RECORDS TO PROCESS.

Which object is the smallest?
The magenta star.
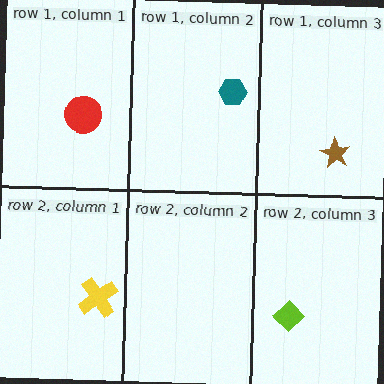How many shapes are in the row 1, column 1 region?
1.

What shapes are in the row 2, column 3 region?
The lime diamond.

EXERCISE DIRECTIONS.
Take the line containing "How many shapes" and all lines after it to the end of the data above, and reproduce them exactly, leaving out pictures. Nothing else belongs in the copy.

RESULT OF THIS TASK.
How many shapes are in the row 1, column 1 region?
1.

What shapes are in the row 2, column 3 region?
The lime diamond.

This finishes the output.